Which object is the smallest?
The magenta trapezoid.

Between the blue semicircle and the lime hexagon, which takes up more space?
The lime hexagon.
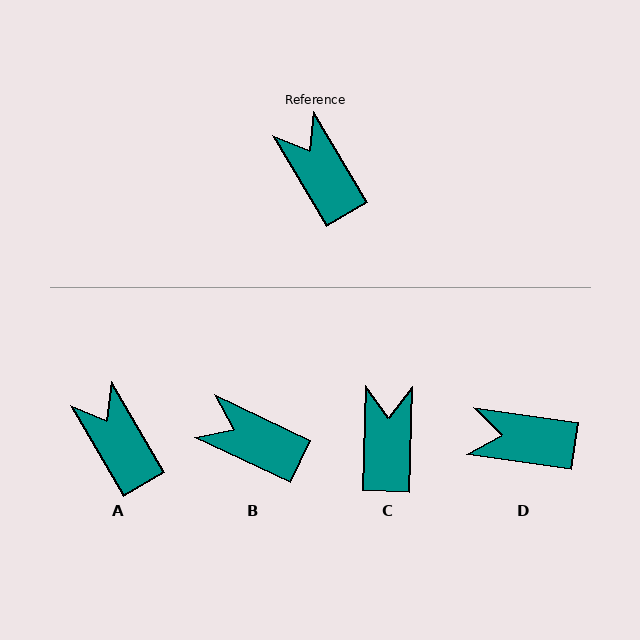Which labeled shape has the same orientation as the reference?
A.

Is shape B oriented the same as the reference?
No, it is off by about 34 degrees.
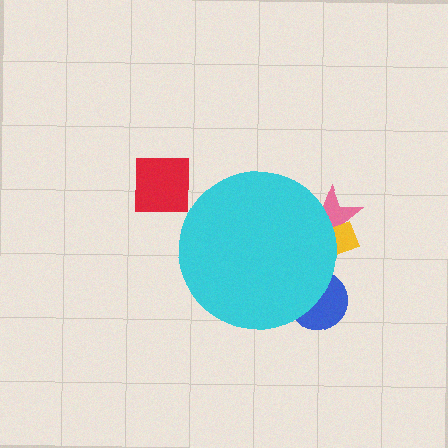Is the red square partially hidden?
No, the red square is fully visible.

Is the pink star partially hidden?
Yes, the pink star is partially hidden behind the cyan circle.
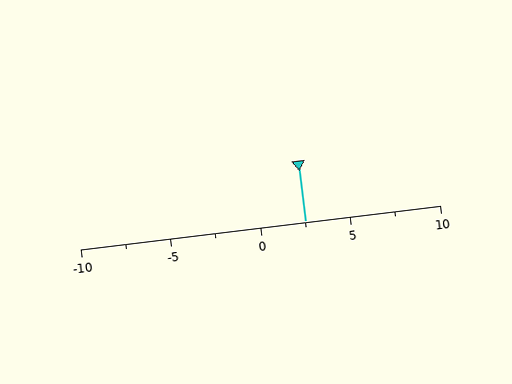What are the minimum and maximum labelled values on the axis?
The axis runs from -10 to 10.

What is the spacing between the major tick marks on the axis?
The major ticks are spaced 5 apart.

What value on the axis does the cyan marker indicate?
The marker indicates approximately 2.5.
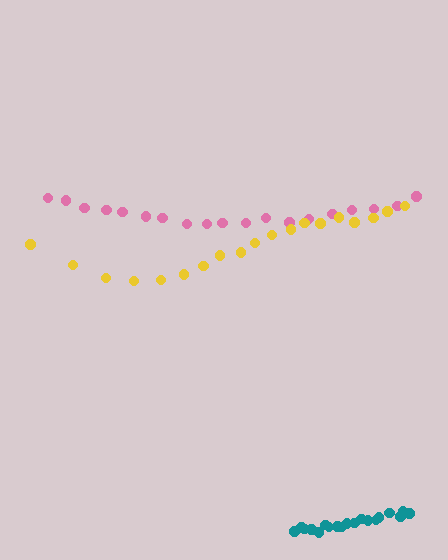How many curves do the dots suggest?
There are 3 distinct paths.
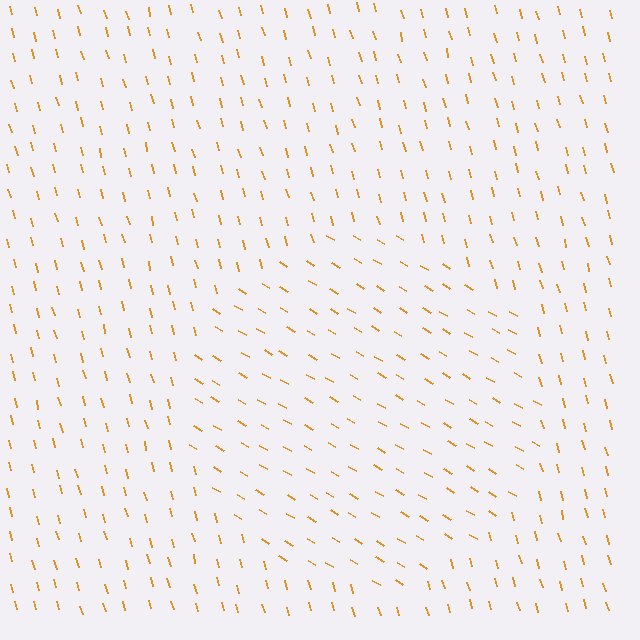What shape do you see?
I see a circle.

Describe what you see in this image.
The image is filled with small orange line segments. A circle region in the image has lines oriented differently from the surrounding lines, creating a visible texture boundary.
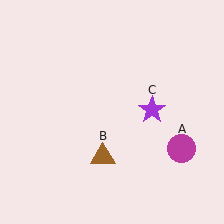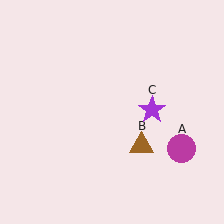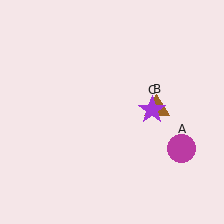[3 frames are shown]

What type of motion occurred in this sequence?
The brown triangle (object B) rotated counterclockwise around the center of the scene.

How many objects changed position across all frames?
1 object changed position: brown triangle (object B).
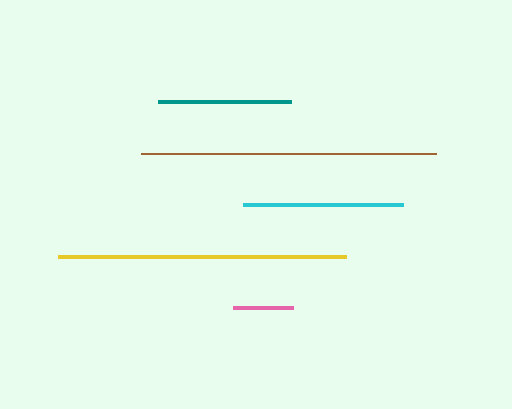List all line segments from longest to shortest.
From longest to shortest: brown and yellow (about equal), cyan, teal, pink.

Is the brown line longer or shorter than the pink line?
The brown line is longer than the pink line.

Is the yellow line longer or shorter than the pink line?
The yellow line is longer than the pink line.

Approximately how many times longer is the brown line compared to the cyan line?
The brown line is approximately 1.9 times the length of the cyan line.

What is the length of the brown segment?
The brown segment is approximately 295 pixels long.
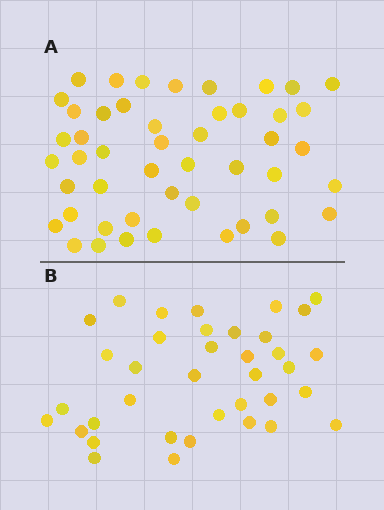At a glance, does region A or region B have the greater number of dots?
Region A (the top region) has more dots.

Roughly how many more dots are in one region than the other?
Region A has roughly 12 or so more dots than region B.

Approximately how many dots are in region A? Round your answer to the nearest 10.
About 50 dots. (The exact count is 48, which rounds to 50.)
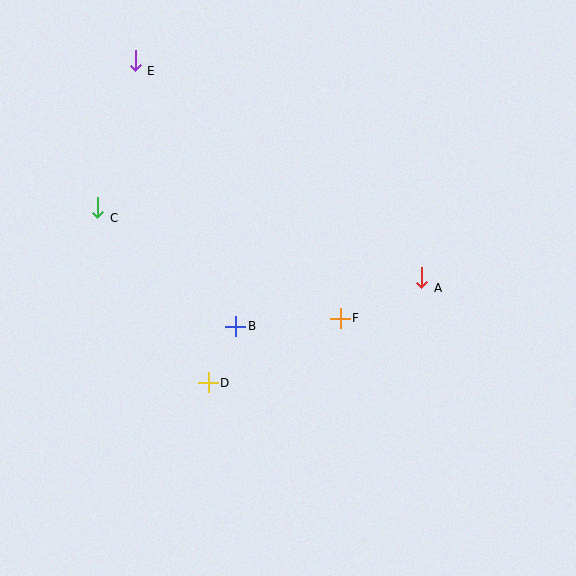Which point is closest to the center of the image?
Point F at (340, 318) is closest to the center.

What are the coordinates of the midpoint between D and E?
The midpoint between D and E is at (172, 227).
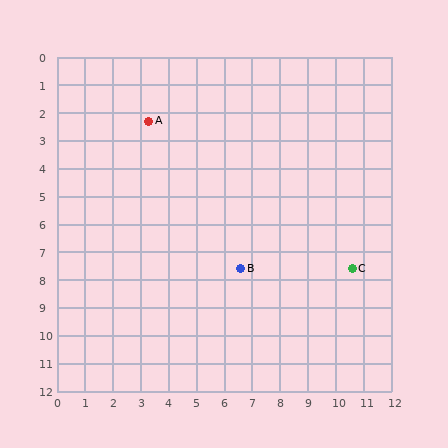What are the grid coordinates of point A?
Point A is at approximately (3.3, 2.3).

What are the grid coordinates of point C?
Point C is at approximately (10.6, 7.6).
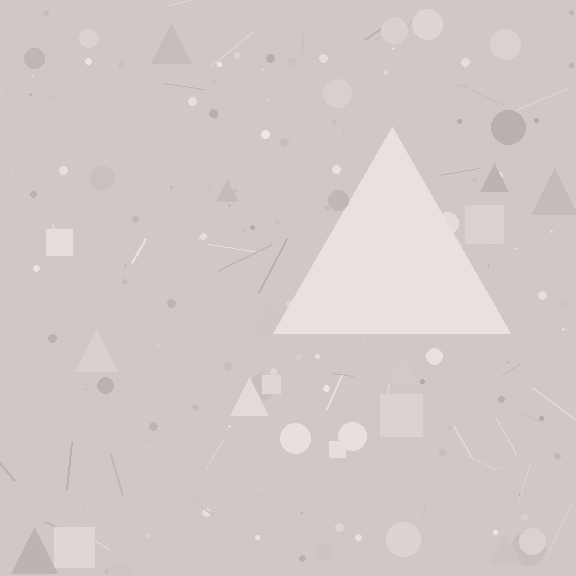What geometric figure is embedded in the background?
A triangle is embedded in the background.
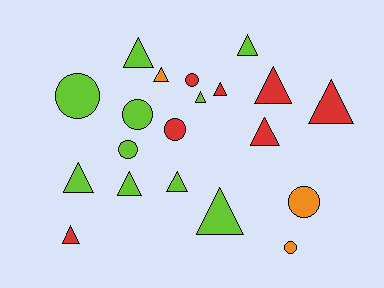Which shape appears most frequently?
Triangle, with 13 objects.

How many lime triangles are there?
There are 7 lime triangles.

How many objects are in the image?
There are 20 objects.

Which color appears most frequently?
Lime, with 10 objects.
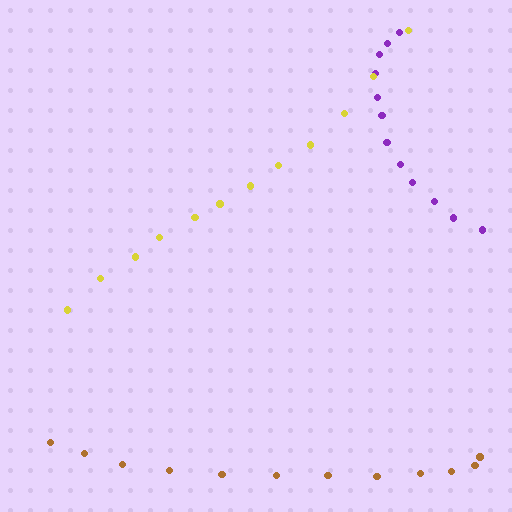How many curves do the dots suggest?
There are 3 distinct paths.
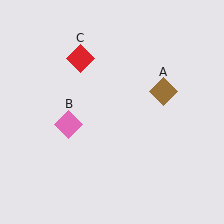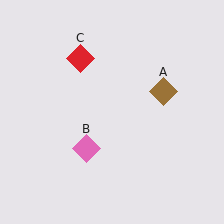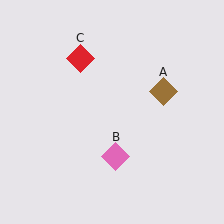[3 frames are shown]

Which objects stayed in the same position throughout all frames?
Brown diamond (object A) and red diamond (object C) remained stationary.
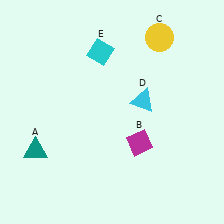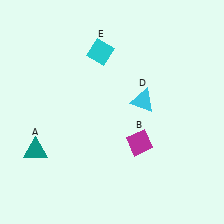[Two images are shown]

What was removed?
The yellow circle (C) was removed in Image 2.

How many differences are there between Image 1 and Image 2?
There is 1 difference between the two images.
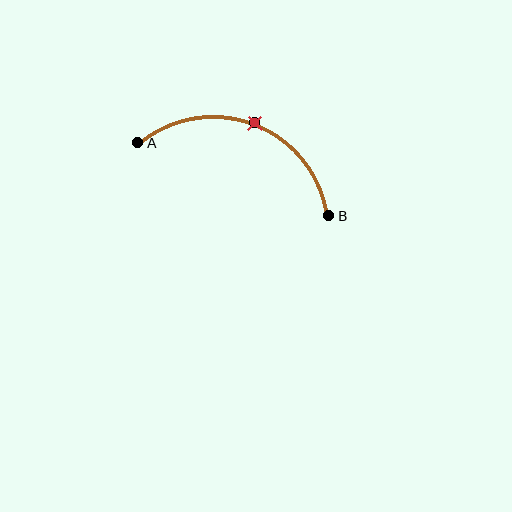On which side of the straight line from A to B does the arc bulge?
The arc bulges above the straight line connecting A and B.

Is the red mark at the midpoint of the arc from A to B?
Yes. The red mark lies on the arc at equal arc-length from both A and B — it is the arc midpoint.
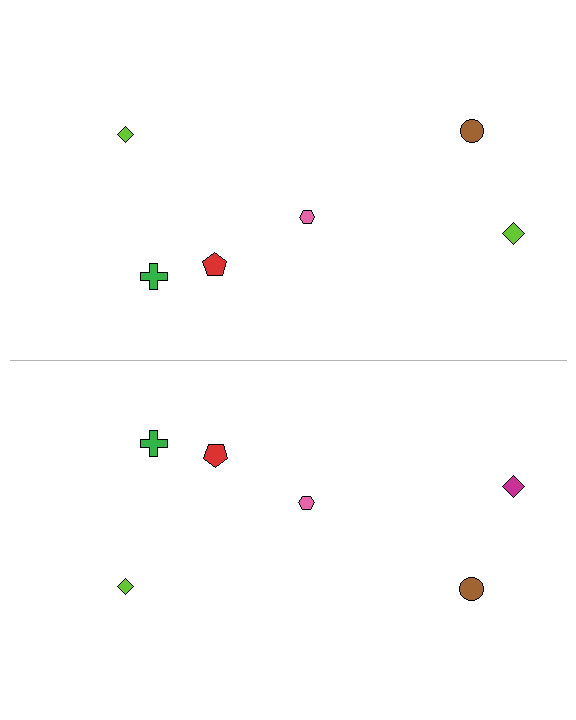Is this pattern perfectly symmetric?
No, the pattern is not perfectly symmetric. The magenta diamond on the bottom side breaks the symmetry — its mirror counterpart is lime.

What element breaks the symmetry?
The magenta diamond on the bottom side breaks the symmetry — its mirror counterpart is lime.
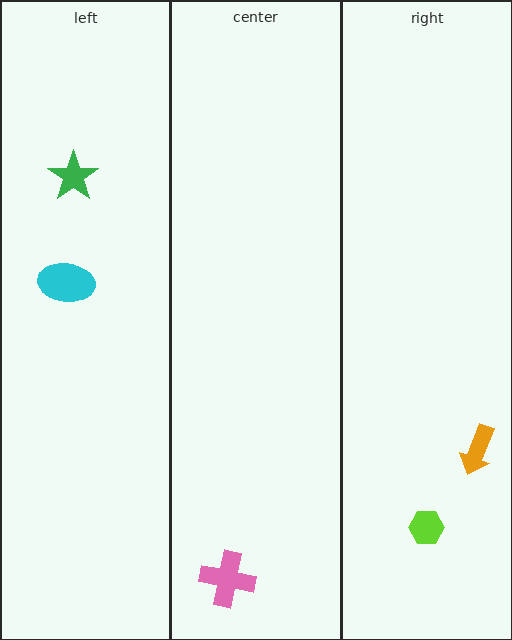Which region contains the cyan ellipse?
The left region.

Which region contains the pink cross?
The center region.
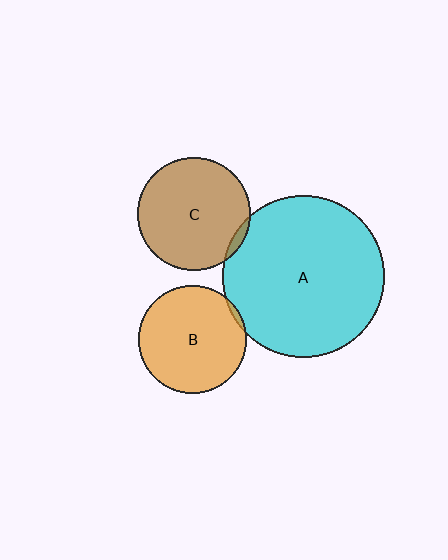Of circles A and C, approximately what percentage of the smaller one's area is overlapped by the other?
Approximately 5%.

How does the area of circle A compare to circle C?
Approximately 2.1 times.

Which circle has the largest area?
Circle A (cyan).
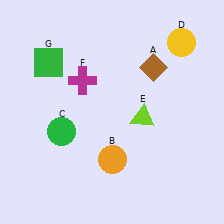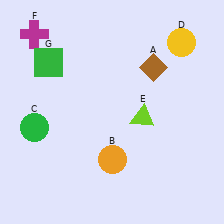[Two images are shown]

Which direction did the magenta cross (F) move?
The magenta cross (F) moved up and to the left.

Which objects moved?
The objects that moved are: the green circle (C), the magenta cross (F).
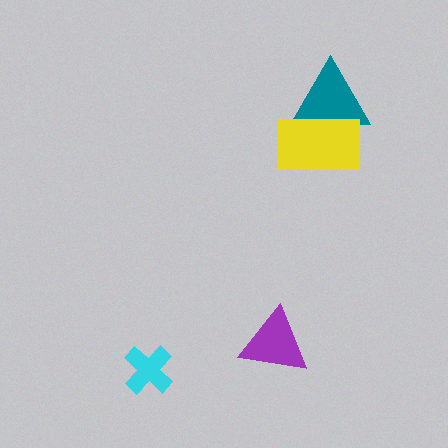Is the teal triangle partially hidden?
Yes, it is partially covered by another shape.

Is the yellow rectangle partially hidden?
No, no other shape covers it.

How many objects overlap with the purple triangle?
0 objects overlap with the purple triangle.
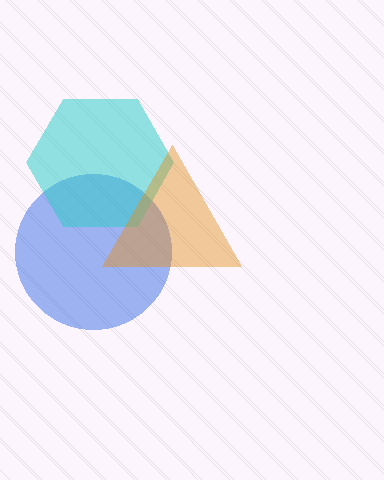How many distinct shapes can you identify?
There are 3 distinct shapes: a blue circle, a cyan hexagon, an orange triangle.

■ ■ ■

Task to carry out -
Exactly as written, return every line of the listing, but not the pictures.

Full output -
Which object is the smallest?
The magenta trapezoid.

Between the blue semicircle and the lime hexagon, which takes up more space?
The lime hexagon.
Which labeled shape has the same orientation as the reference?
A.

Is shape B oriented the same as the reference?
No, it is off by about 34 degrees.
Is the red square partially hidden?
No, the red square is fully visible.

Is the pink star partially hidden?
Yes, the pink star is partially hidden behind the cyan circle.
What are the minimum and maximum labelled values on the axis?
The axis runs from -10 to 10.

What is the spacing between the major tick marks on the axis?
The major ticks are spaced 5 apart.

What value on the axis does the cyan marker indicate?
The marker indicates approximately 2.5.
How many curves do the dots suggest?
There are 3 distinct paths.
What shape do you see?
I see a circle.

Describe what you see in this image.
The image is filled with small orange line segments. A circle region in the image has lines oriented differently from the surrounding lines, creating a visible texture boundary.
[3 frames are shown]

What type of motion occurred in this sequence?
The brown triangle (object B) rotated counterclockwise around the center of the scene.

How many objects changed position across all frames?
1 object changed position: brown triangle (object B).
List all line segments from longest to shortest.
From longest to shortest: brown and yellow (about equal), cyan, teal, pink.

Is the brown line longer or shorter than the pink line?
The brown line is longer than the pink line.

Is the yellow line longer or shorter than the pink line?
The yellow line is longer than the pink line.

Approximately how many times longer is the brown line compared to the cyan line?
The brown line is approximately 1.9 times the length of the cyan line.

What is the length of the brown segment?
The brown segment is approximately 295 pixels long.
At a glance, does region A or region B have the greater number of dots?
Region A (the top region) has more dots.

Roughly how many more dots are in one region than the other?
Region A has roughly 12 or so more dots than region B.

Approximately how many dots are in region A? Round your answer to the nearest 10.
About 50 dots. (The exact count is 48, which rounds to 50.)
Which point is closest to the center of the image?
Point F at (340, 318) is closest to the center.

What are the coordinates of the midpoint between D and E?
The midpoint between D and E is at (172, 227).
What are the grid coordinates of point A?
Point A is at approximately (3.3, 2.3).

What are the grid coordinates of point C?
Point C is at approximately (10.6, 7.6).
What geometric figure is embedded in the background?
A triangle is embedded in the background.
Which shape appears most frequently?
Triangle, with 13 objects.

How many lime triangles are there?
There are 7 lime triangles.

How many objects are in the image?
There are 20 objects.

Which color appears most frequently?
Lime, with 10 objects.
How many curves do the dots suggest?
There are 3 distinct paths.
[3 frames are shown]

Which objects stayed in the same position throughout all frames?
Brown diamond (object A) and red diamond (object C) remained stationary.
[Two images are shown]

What was removed?
The yellow circle (C) was removed in Image 2.

How many differences are there between Image 1 and Image 2?
There is 1 difference between the two images.
On which side of the straight line from A to B does the arc bulge?
The arc bulges above the straight line connecting A and B.

Is the red mark at the midpoint of the arc from A to B?
Yes. The red mark lies on the arc at equal arc-length from both A and B — it is the arc midpoint.
Is this pattern perfectly symmetric?
No, the pattern is not perfectly symmetric. The magenta diamond on the bottom side breaks the symmetry — its mirror counterpart is lime.

What element breaks the symmetry?
The magenta diamond on the bottom side breaks the symmetry — its mirror counterpart is lime.
Which region contains the cyan ellipse?
The left region.

Which region contains the pink cross?
The center region.
Of circles A and C, approximately what percentage of the smaller one's area is overlapped by the other?
Approximately 5%.

How does the area of circle A compare to circle C?
Approximately 2.1 times.

Which circle has the largest area?
Circle A (cyan).
[Two images are shown]

Which direction did the magenta cross (F) move?
The magenta cross (F) moved up and to the left.

Which objects moved?
The objects that moved are: the green circle (C), the magenta cross (F).
Is the teal triangle partially hidden?
Yes, it is partially covered by another shape.

Is the yellow rectangle partially hidden?
No, no other shape covers it.

How many objects overlap with the purple triangle?
0 objects overlap with the purple triangle.
How many distinct shapes can you identify?
There are 3 distinct shapes: a blue circle, a cyan hexagon, an orange triangle.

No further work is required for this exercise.